● **PROBLEM DETAILS**: Your task is to transcribe the records exactly, skipping every image.

● **Records excerpted from a collection**:
════════════════════

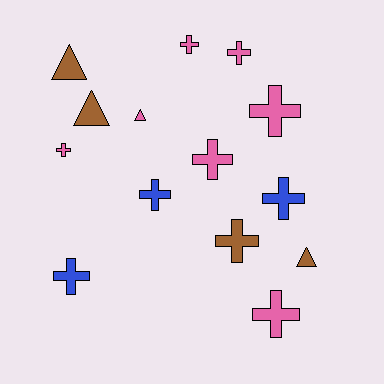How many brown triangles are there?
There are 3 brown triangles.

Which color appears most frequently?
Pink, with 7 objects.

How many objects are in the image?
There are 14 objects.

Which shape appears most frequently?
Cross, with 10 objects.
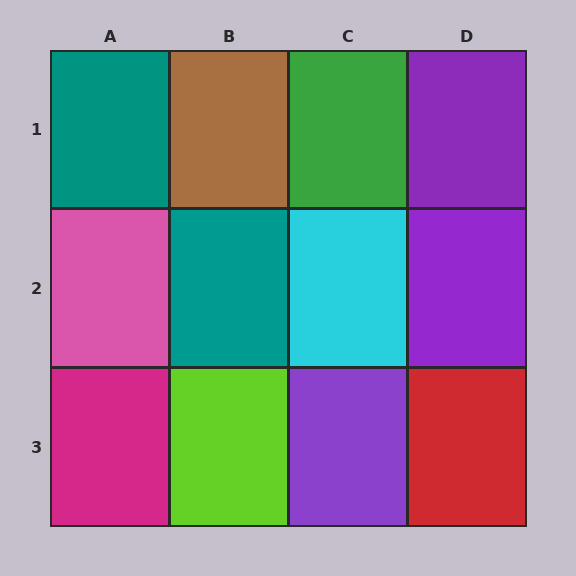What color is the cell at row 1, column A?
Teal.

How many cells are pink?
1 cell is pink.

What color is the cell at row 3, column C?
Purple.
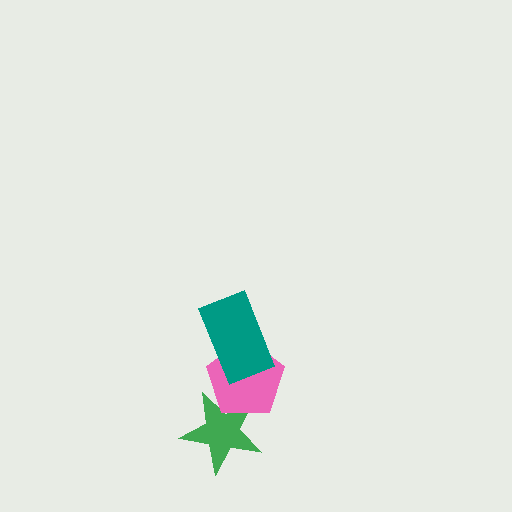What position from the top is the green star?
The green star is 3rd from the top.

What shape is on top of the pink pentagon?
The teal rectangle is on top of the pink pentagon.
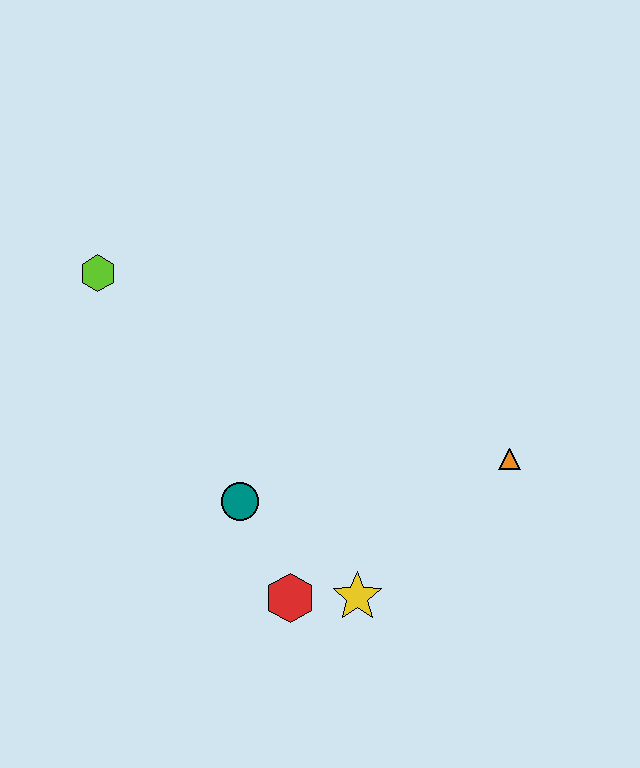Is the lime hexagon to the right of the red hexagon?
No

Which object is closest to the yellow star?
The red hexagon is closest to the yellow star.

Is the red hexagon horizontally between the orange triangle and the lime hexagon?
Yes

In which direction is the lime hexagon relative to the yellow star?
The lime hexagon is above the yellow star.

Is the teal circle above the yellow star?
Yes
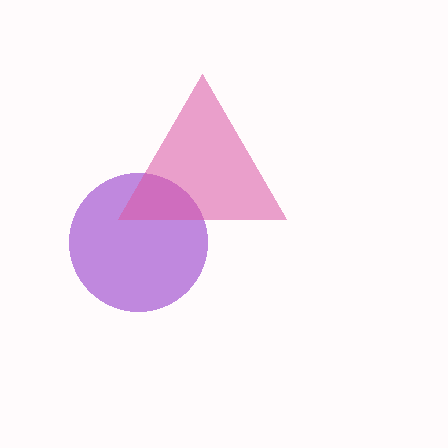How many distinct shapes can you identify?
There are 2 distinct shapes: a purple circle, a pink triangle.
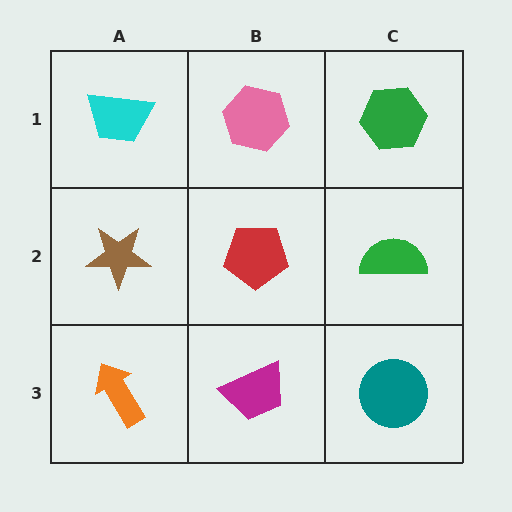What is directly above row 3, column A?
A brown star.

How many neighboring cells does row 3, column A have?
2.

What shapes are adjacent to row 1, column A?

════════════════════

● **YOUR SOLUTION**:
How many brown triangles are there?
There are 3 brown triangles.

Which color appears most frequently?
Pink, with 7 objects.

How many objects are in the image?
There are 14 objects.

Which shape appears most frequently?
Cross, with 10 objects.
What color is the cell at row 1, column A?
Teal.

How many cells are pink?
1 cell is pink.

What color is the cell at row 3, column C?
Purple.
What position from the top is the green star?
The green star is 3rd from the top.

What shape is on top of the pink pentagon?
The teal rectangle is on top of the pink pentagon.
Is the lime hexagon to the right of the red hexagon?
No

Which object is closest to the yellow star?
The red hexagon is closest to the yellow star.

Is the red hexagon horizontally between the orange triangle and the lime hexagon?
Yes

In which direction is the lime hexagon relative to the yellow star?
The lime hexagon is above the yellow star.

Is the teal circle above the yellow star?
Yes
How many distinct shapes can you identify?
There are 2 distinct shapes: a purple circle, a pink triangle.
What is directly above row 3, column A?
A brown star.

How many neighboring cells does row 3, column A have?
2.

What shapes are adjacent to row 1, column A?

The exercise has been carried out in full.